TASK TO CARRY OUT: Return all of the data exactly as written, without the pictures.

[Dataset records]
══════════════════════════════
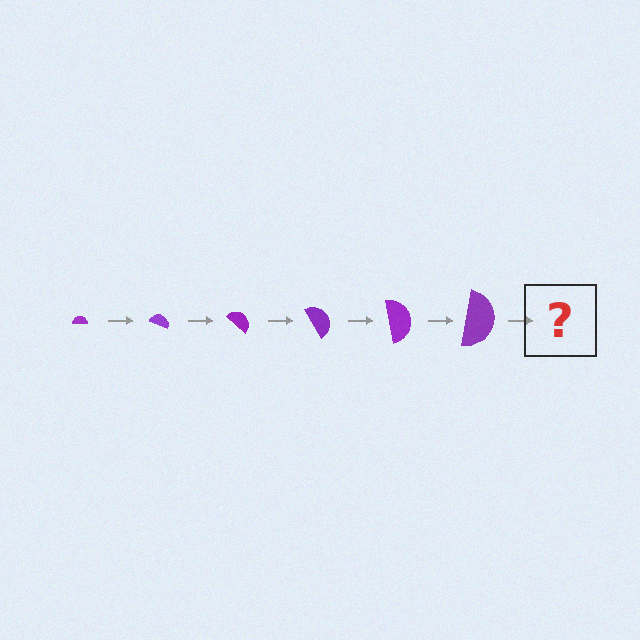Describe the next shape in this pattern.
It should be a semicircle, larger than the previous one and rotated 120 degrees clockwise from the start.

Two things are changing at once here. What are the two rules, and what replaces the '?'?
The two rules are that the semicircle grows larger each step and it rotates 20 degrees clockwise each step. The '?' should be a semicircle, larger than the previous one and rotated 120 degrees clockwise from the start.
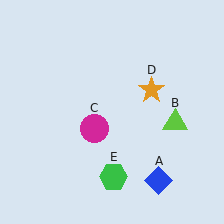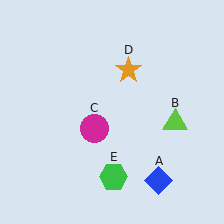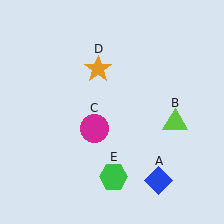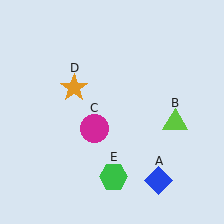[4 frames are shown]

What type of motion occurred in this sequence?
The orange star (object D) rotated counterclockwise around the center of the scene.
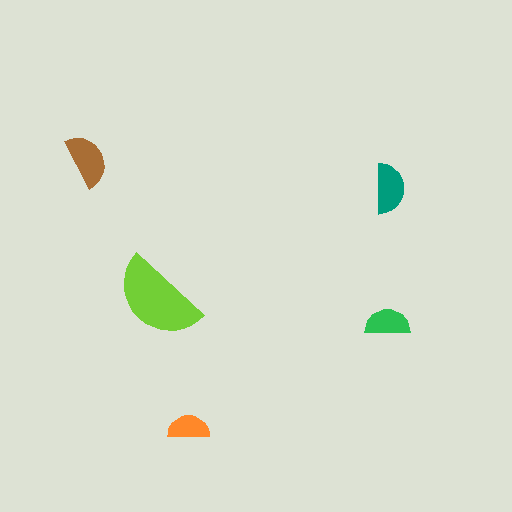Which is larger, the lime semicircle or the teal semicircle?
The lime one.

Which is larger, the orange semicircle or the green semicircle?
The green one.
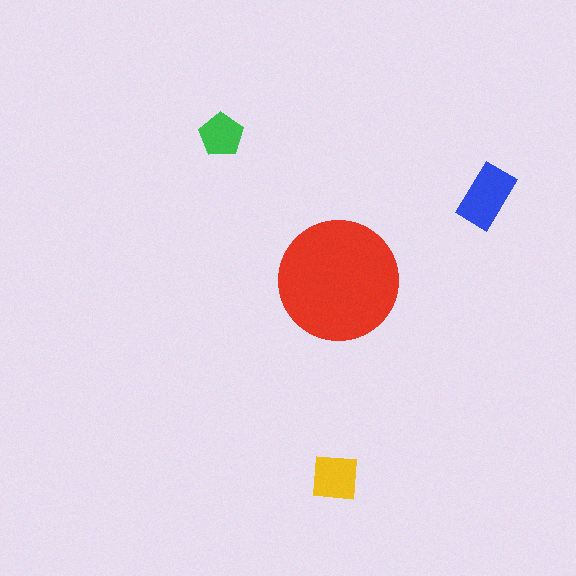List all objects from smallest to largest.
The green pentagon, the yellow square, the blue rectangle, the red circle.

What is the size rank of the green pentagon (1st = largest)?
4th.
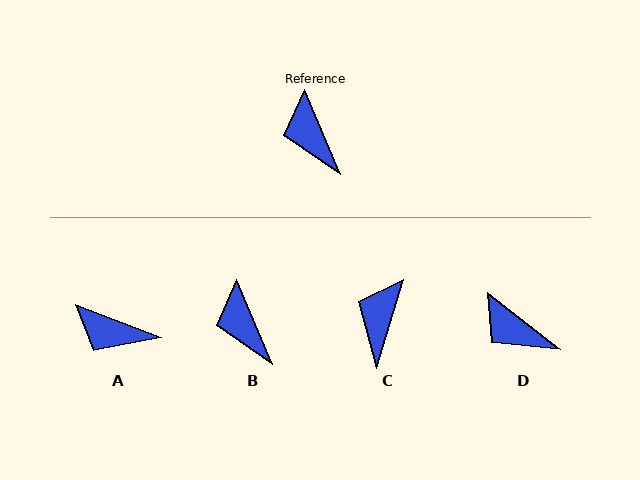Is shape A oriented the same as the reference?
No, it is off by about 46 degrees.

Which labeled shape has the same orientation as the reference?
B.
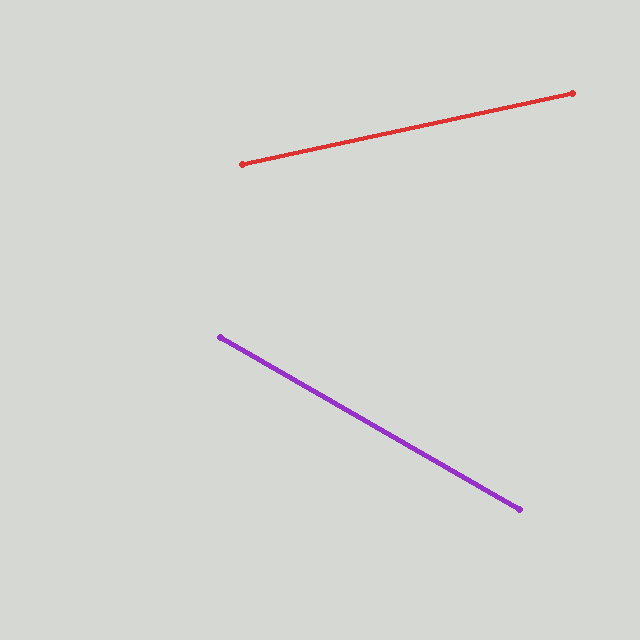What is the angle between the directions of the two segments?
Approximately 42 degrees.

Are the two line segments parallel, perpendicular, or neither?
Neither parallel nor perpendicular — they differ by about 42°.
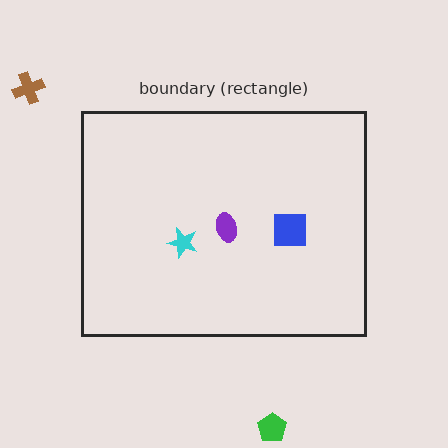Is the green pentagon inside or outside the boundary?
Outside.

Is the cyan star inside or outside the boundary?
Inside.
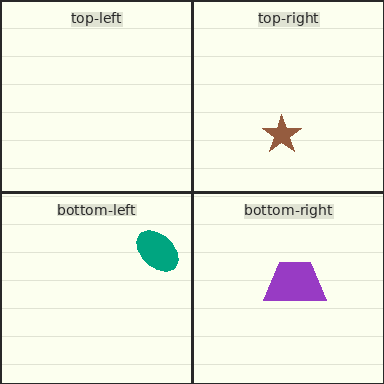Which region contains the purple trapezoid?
The bottom-right region.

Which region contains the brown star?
The top-right region.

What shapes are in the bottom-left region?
The teal ellipse.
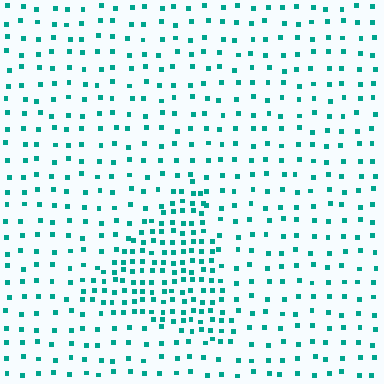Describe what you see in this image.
The image contains small teal elements arranged at two different densities. A triangle-shaped region is visible where the elements are more densely packed than the surrounding area.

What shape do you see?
I see a triangle.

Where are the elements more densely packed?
The elements are more densely packed inside the triangle boundary.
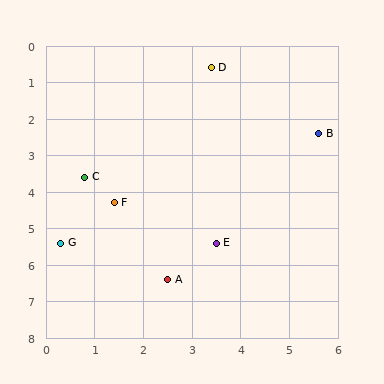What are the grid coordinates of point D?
Point D is at approximately (3.4, 0.6).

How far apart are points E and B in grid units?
Points E and B are about 3.7 grid units apart.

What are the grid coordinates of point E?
Point E is at approximately (3.5, 5.4).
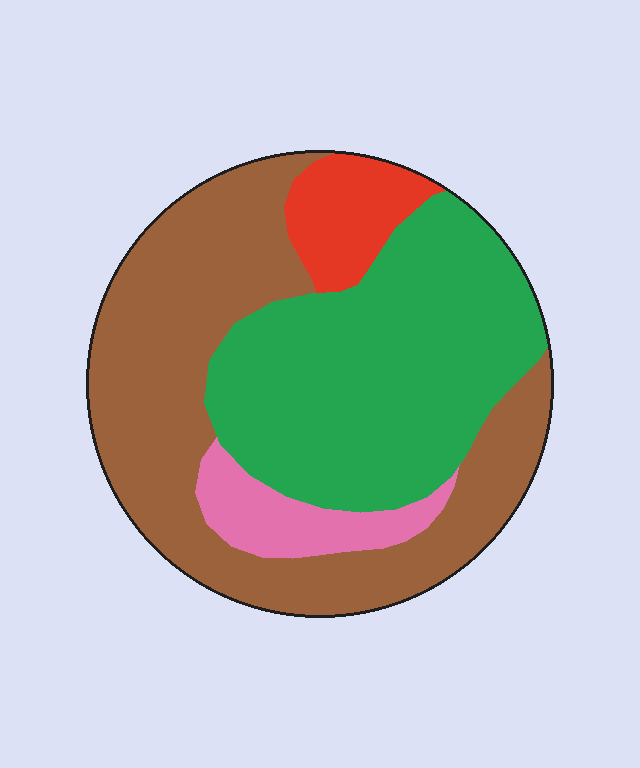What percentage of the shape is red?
Red covers 8% of the shape.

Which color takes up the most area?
Brown, at roughly 45%.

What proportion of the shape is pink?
Pink takes up about one tenth (1/10) of the shape.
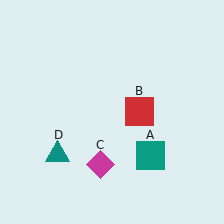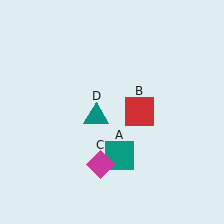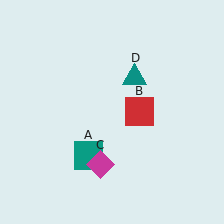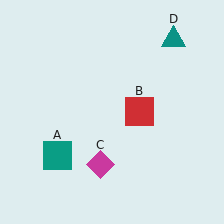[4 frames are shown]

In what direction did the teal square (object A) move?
The teal square (object A) moved left.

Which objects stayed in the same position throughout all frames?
Red square (object B) and magenta diamond (object C) remained stationary.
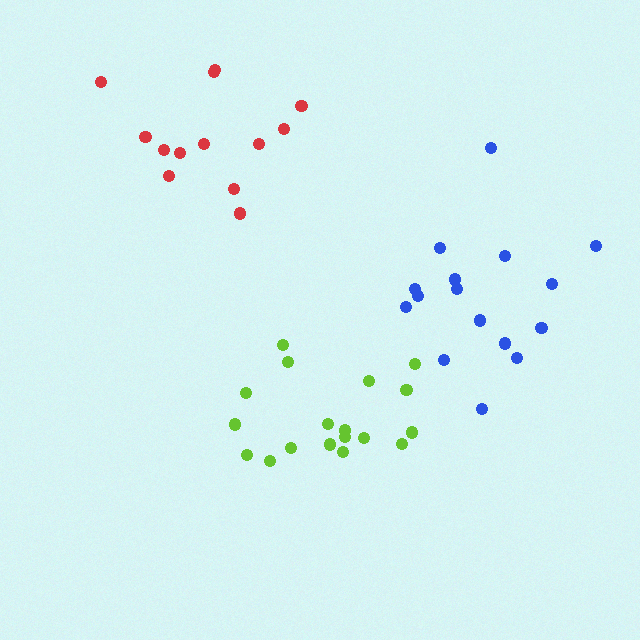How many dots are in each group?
Group 1: 18 dots, Group 2: 13 dots, Group 3: 16 dots (47 total).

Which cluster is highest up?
The red cluster is topmost.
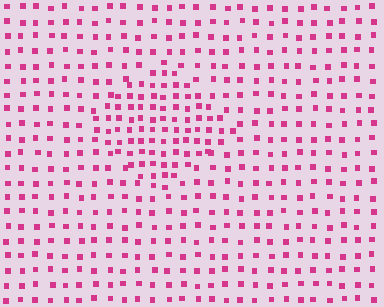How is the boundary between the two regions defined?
The boundary is defined by a change in element density (approximately 1.7x ratio). All elements are the same color, size, and shape.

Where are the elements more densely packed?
The elements are more densely packed inside the diamond boundary.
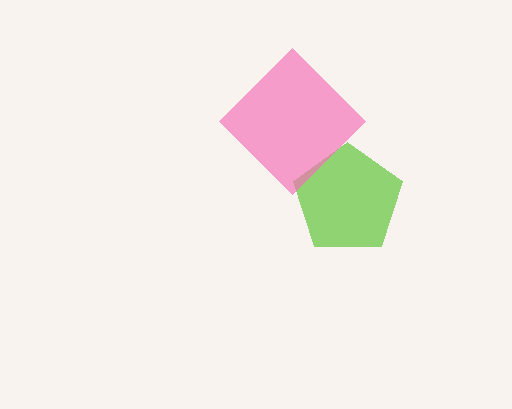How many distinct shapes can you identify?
There are 2 distinct shapes: a lime pentagon, a pink diamond.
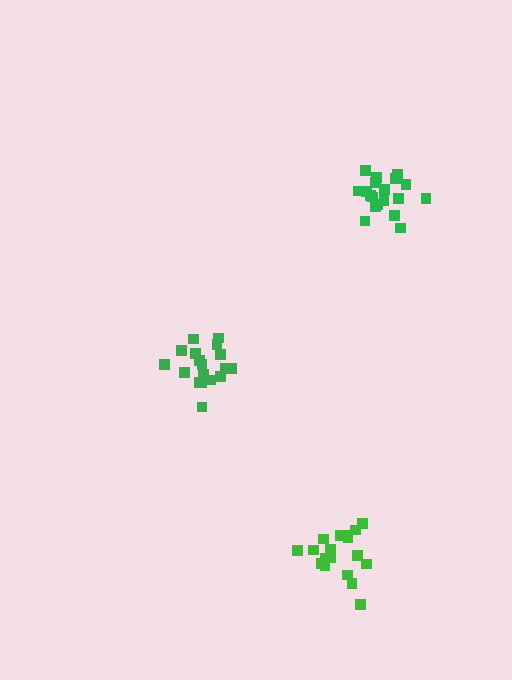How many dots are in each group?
Group 1: 18 dots, Group 2: 18 dots, Group 3: 19 dots (55 total).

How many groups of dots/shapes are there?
There are 3 groups.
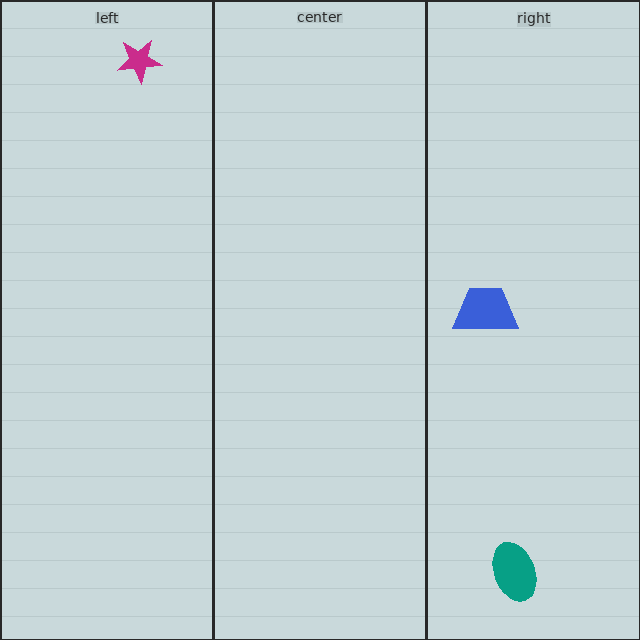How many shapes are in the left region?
1.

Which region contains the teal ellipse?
The right region.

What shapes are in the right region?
The blue trapezoid, the teal ellipse.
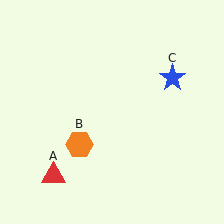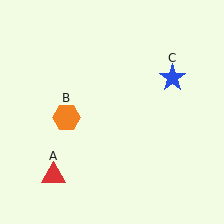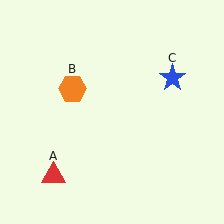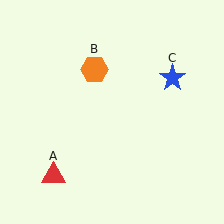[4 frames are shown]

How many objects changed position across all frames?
1 object changed position: orange hexagon (object B).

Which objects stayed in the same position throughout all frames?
Red triangle (object A) and blue star (object C) remained stationary.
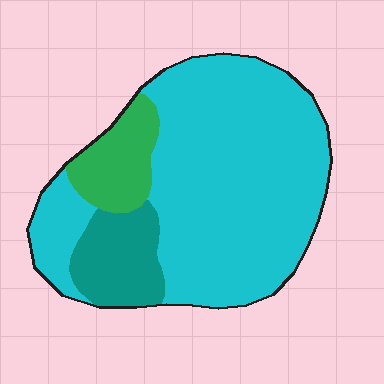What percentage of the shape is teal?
Teal covers around 15% of the shape.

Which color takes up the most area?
Cyan, at roughly 75%.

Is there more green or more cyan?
Cyan.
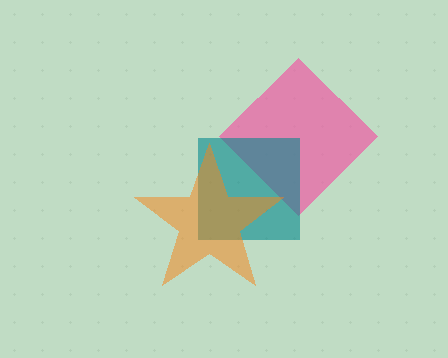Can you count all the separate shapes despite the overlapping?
Yes, there are 3 separate shapes.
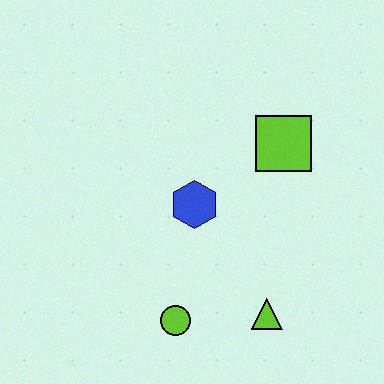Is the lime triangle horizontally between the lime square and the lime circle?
══════════════════════════════
TASK RESPONSE:
Describe the next shape in this pattern.
It should be a semicircle, larger than the previous one and rotated 120 degrees clockwise from the start.

Two things are changing at once here. What are the two rules, and what replaces the '?'?
The two rules are that the semicircle grows larger each step and it rotates 20 degrees clockwise each step. The '?' should be a semicircle, larger than the previous one and rotated 120 degrees clockwise from the start.
[4 frames are shown]

What type of motion occurred in this sequence?
The orange star (object D) rotated counterclockwise around the center of the scene.
Which is larger, the lime semicircle or the teal semicircle?
The lime one.

Which is larger, the orange semicircle or the green semicircle?
The green one.
List all objects from smallest to largest.
The green pentagon, the yellow square, the blue rectangle, the red circle.

What is the size rank of the green pentagon (1st = largest)?
4th.
Is shape A oriented the same as the reference?
No, it is off by about 46 degrees.

Which labeled shape has the same orientation as the reference?
B.
What is the angle between the directions of the two segments?
Approximately 42 degrees.

Are the two line segments parallel, perpendicular, or neither?
Neither parallel nor perpendicular — they differ by about 42°.
Is the green pentagon inside or outside the boundary?
Outside.

Is the cyan star inside or outside the boundary?
Inside.
Which region contains the purple trapezoid?
The bottom-right region.

Which region contains the brown star?
The top-right region.

What shapes are in the bottom-left region?
The teal ellipse.
Describe what you see in this image.
The image contains small teal elements arranged at two different densities. A triangle-shaped region is visible where the elements are more densely packed than the surrounding area.

What shape do you see?
I see a triangle.

Where are the elements more densely packed?
The elements are more densely packed inside the triangle boundary.
What are the grid coordinates of point D?
Point D is at approximately (3.4, 0.6).

How far apart are points E and B in grid units?
Points E and B are about 3.7 grid units apart.

What are the grid coordinates of point E?
Point E is at approximately (3.5, 5.4).
What percentage of the shape is red?
Red covers 8% of the shape.

Which color takes up the most area?
Brown, at roughly 45%.

What proportion of the shape is pink?
Pink takes up about one tenth (1/10) of the shape.
[4 frames are shown]

In what direction did the teal square (object A) move?
The teal square (object A) moved left.

Which objects stayed in the same position throughout all frames?
Red square (object B) and magenta diamond (object C) remained stationary.
How many dots are in each group?
Group 1: 18 dots, Group 2: 13 dots, Group 3: 16 dots (47 total).

Which cluster is highest up?
The red cluster is topmost.
How is the boundary between the two regions defined?
The boundary is defined by a change in element density (approximately 1.7x ratio). All elements are the same color, size, and shape.

Where are the elements more densely packed?
The elements are more densely packed inside the diamond boundary.
How many distinct shapes can you identify?
There are 2 distinct shapes: a lime pentagon, a pink diamond.
How many dots are in each group?
Group 1: 18 dots, Group 2: 18 dots, Group 3: 19 dots (55 total).

How many groups of dots/shapes are there?
There are 3 groups.
How many shapes are in the left region?
1.

Which region contains the teal ellipse?
The right region.

What shapes are in the right region?
The blue trapezoid, the teal ellipse.
[4 frames are shown]

How many objects changed position across all frames?
1 object changed position: orange hexagon (object B).

Which objects stayed in the same position throughout all frames?
Red triangle (object A) and blue star (object C) remained stationary.
What percentage of the shape is teal?
Teal covers around 15% of the shape.

Which color takes up the most area?
Cyan, at roughly 75%.

Is there more green or more cyan?
Cyan.
Can you count all the separate shapes despite the overlapping?
Yes, there are 3 separate shapes.
Is the lime triangle horizontally between the lime square and the lime circle?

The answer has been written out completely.